[Records about rendered figures]
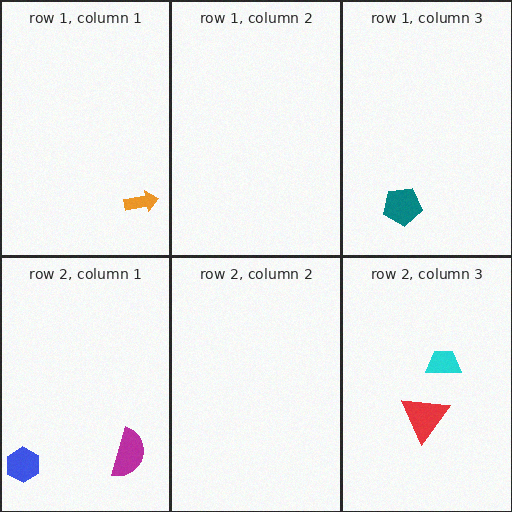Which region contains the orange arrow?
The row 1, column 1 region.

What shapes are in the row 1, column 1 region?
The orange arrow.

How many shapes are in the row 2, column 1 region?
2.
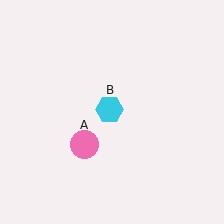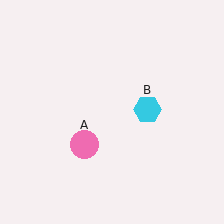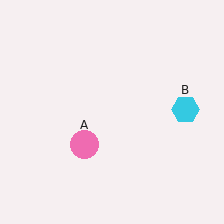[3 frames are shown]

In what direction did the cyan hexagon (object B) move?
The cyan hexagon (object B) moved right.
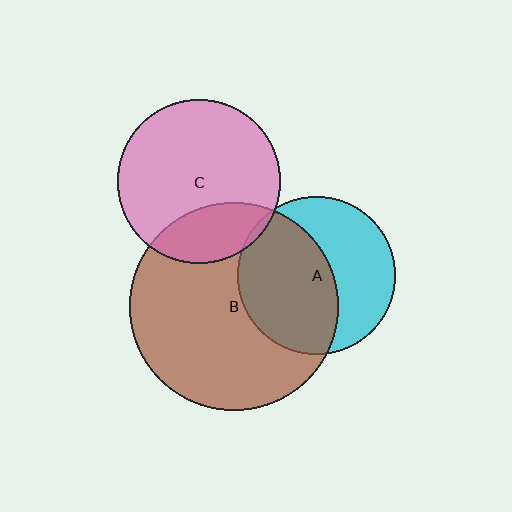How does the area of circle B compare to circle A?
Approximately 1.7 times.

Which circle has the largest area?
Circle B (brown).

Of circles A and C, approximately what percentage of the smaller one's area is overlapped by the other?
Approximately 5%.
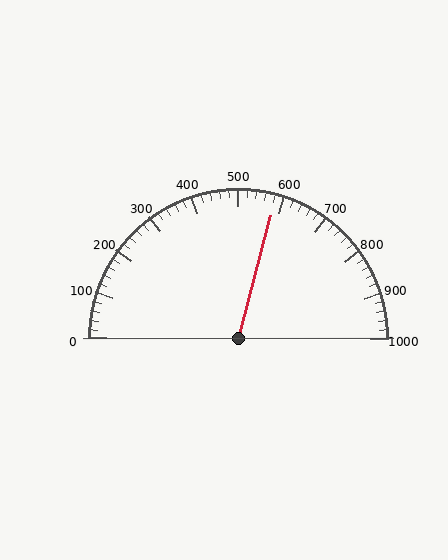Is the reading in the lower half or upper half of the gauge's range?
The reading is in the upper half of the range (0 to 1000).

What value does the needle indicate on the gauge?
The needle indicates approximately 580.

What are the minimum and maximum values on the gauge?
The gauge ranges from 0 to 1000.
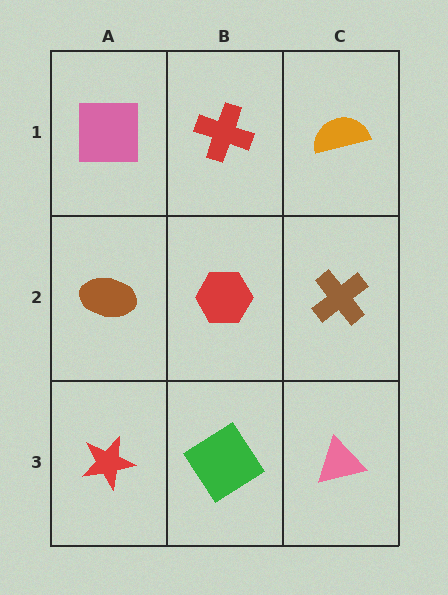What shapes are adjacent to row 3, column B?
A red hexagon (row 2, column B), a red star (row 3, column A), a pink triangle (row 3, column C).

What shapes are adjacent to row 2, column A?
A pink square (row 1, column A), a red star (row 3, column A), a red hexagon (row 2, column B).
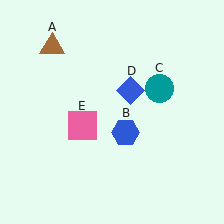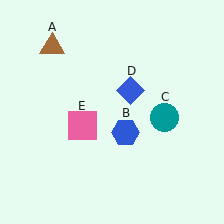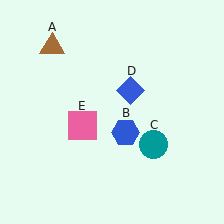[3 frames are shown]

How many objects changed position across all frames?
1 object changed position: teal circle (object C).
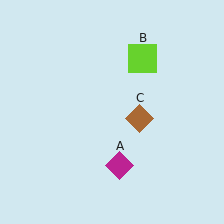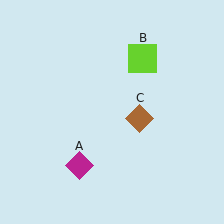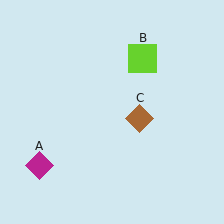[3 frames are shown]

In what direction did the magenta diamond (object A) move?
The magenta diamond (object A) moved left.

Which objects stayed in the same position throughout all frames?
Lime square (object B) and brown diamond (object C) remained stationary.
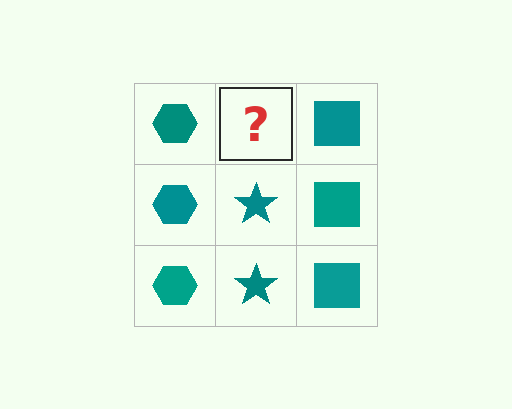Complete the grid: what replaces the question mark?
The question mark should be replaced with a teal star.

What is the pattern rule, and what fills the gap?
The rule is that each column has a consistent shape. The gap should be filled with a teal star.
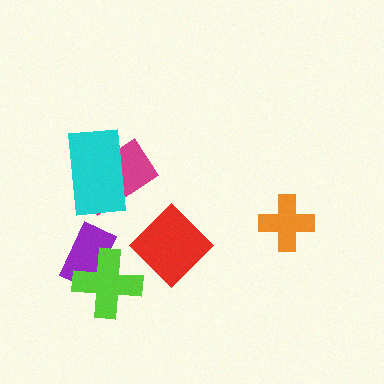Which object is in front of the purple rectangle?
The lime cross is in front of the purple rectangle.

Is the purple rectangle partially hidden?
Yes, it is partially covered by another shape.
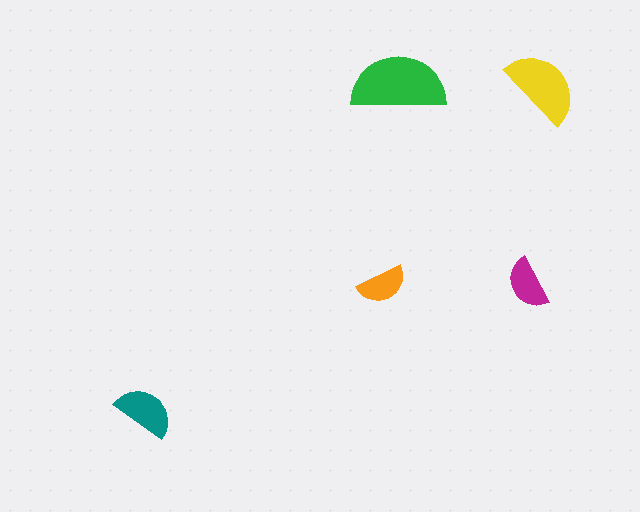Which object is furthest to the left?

EXERCISE DIRECTIONS - Retype verbatim only the lines beginning with the line that contains "Which object is in" and ending with the last line of the listing above; pictures are to be excluded.

SOLUTION -
Which object is in front of the purple rectangle?
The lime cross is in front of the purple rectangle.

Is the purple rectangle partially hidden?
Yes, it is partially covered by another shape.
Which object is furthest to the left?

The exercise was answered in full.